==== DATASET EXTRACT

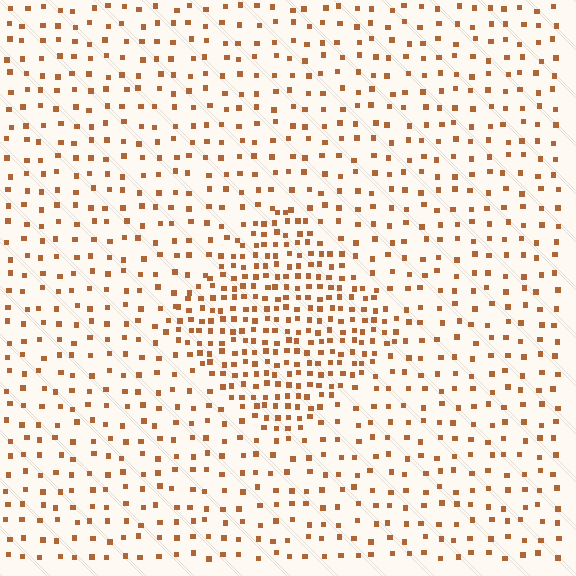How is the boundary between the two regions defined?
The boundary is defined by a change in element density (approximately 2.3x ratio). All elements are the same color, size, and shape.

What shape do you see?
I see a diamond.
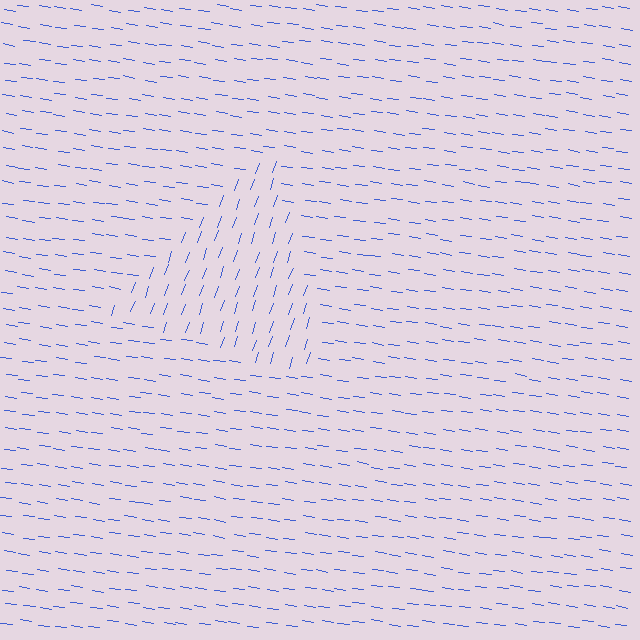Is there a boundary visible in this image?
Yes, there is a texture boundary formed by a change in line orientation.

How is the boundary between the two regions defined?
The boundary is defined purely by a change in line orientation (approximately 79 degrees difference). All lines are the same color and thickness.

========

*DIRECTIONS FOR THIS TASK*.
Reproduce the entries above without change, omitting all pictures.

*OUTPUT*.
How is the boundary between the two regions defined?
The boundary is defined by a change in element density (approximately 2.3x ratio). All elements are the same color, size, and shape.

What shape do you see?
I see a diamond.
Is there a boundary visible in this image?
Yes, there is a texture boundary formed by a change in line orientation.

How is the boundary between the two regions defined?
The boundary is defined purely by a change in line orientation (approximately 79 degrees difference). All lines are the same color and thickness.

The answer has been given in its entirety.